>> BEGIN

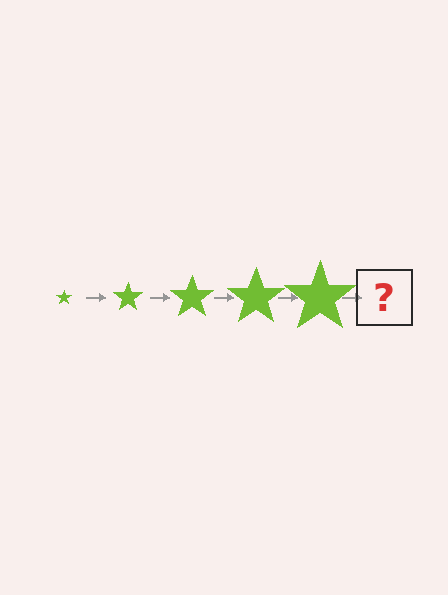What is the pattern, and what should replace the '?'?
The pattern is that the star gets progressively larger each step. The '?' should be a lime star, larger than the previous one.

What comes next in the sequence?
The next element should be a lime star, larger than the previous one.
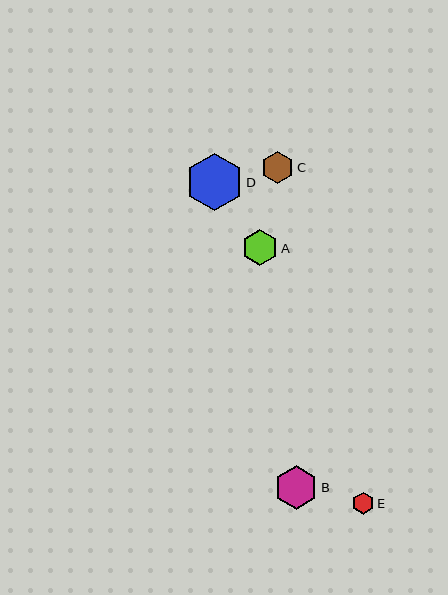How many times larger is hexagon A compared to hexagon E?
Hexagon A is approximately 1.6 times the size of hexagon E.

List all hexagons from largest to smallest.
From largest to smallest: D, B, A, C, E.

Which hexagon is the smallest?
Hexagon E is the smallest with a size of approximately 22 pixels.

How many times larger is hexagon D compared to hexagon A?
Hexagon D is approximately 1.6 times the size of hexagon A.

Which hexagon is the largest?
Hexagon D is the largest with a size of approximately 58 pixels.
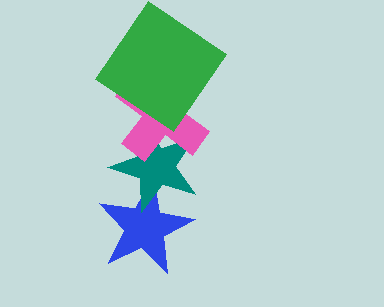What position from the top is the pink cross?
The pink cross is 2nd from the top.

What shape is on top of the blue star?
The teal star is on top of the blue star.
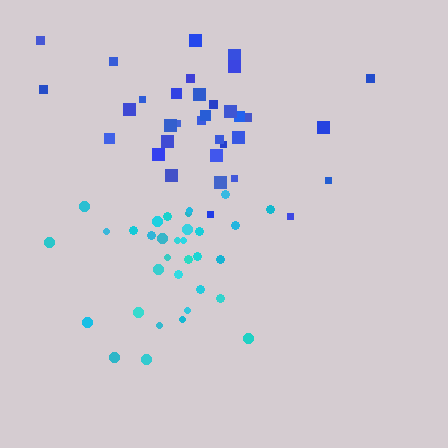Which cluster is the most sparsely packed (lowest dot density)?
Blue.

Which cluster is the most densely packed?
Cyan.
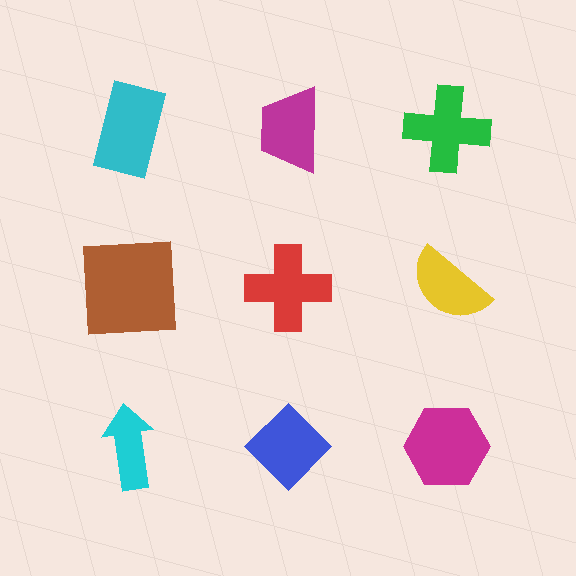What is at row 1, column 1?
A cyan rectangle.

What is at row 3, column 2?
A blue diamond.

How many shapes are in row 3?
3 shapes.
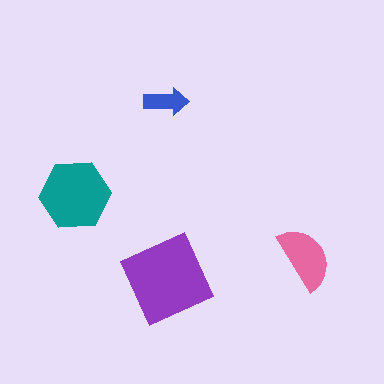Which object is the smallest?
The blue arrow.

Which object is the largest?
The purple diamond.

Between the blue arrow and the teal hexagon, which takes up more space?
The teal hexagon.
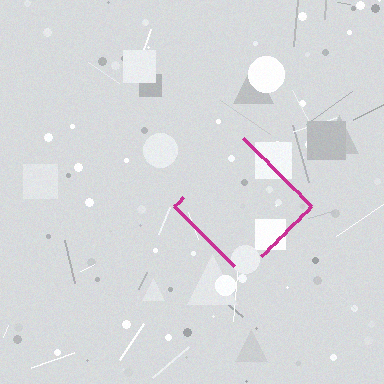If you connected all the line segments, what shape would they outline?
They would outline a diamond.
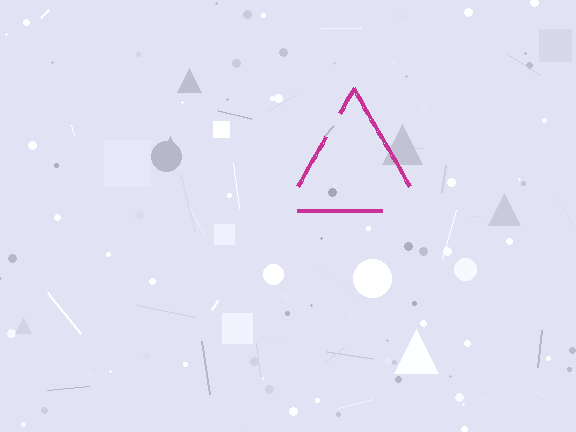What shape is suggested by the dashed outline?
The dashed outline suggests a triangle.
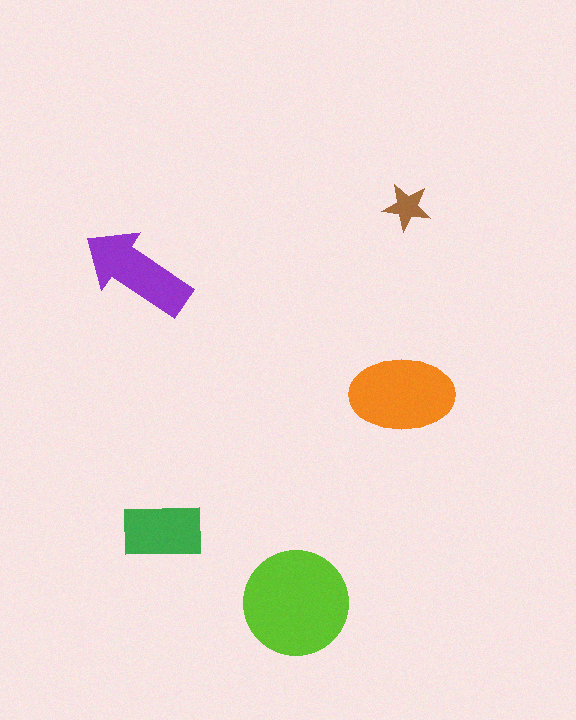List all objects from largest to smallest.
The lime circle, the orange ellipse, the purple arrow, the green rectangle, the brown star.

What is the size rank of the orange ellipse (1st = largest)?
2nd.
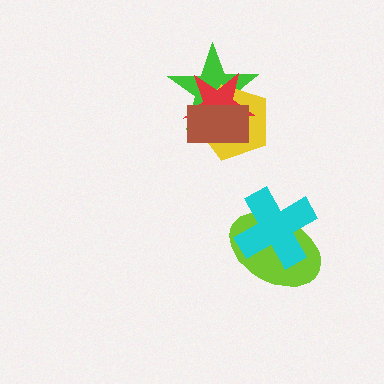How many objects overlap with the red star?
3 objects overlap with the red star.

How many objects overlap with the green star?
3 objects overlap with the green star.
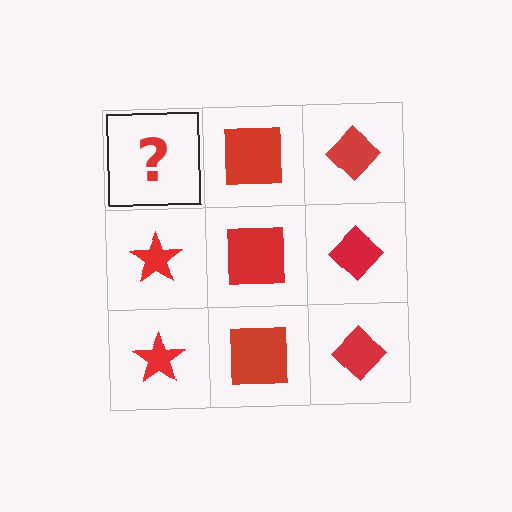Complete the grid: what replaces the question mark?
The question mark should be replaced with a red star.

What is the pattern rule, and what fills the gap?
The rule is that each column has a consistent shape. The gap should be filled with a red star.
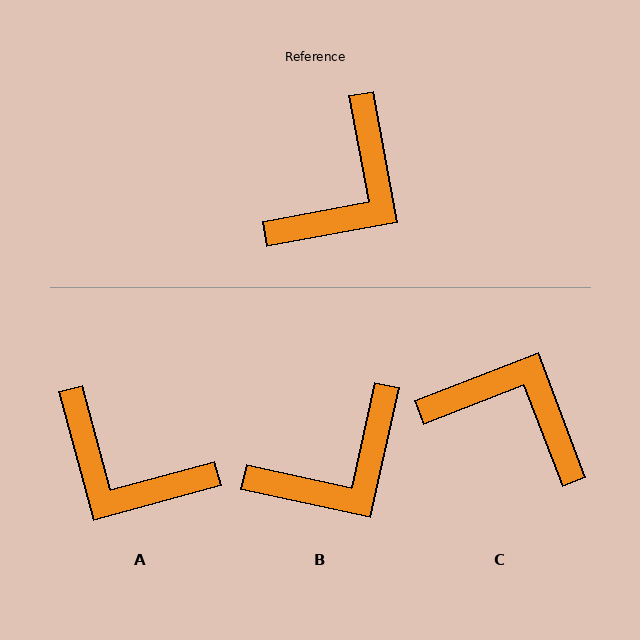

>> END

Leaving out every picture, extract verbatim the lines from the one containing "Complete the grid: what" through the last line of the listing, inclusive.

Complete the grid: what replaces the question mark?
The question mark should be replaced with a red star.

What is the pattern rule, and what fills the gap?
The rule is that each column has a consistent shape. The gap should be filled with a red star.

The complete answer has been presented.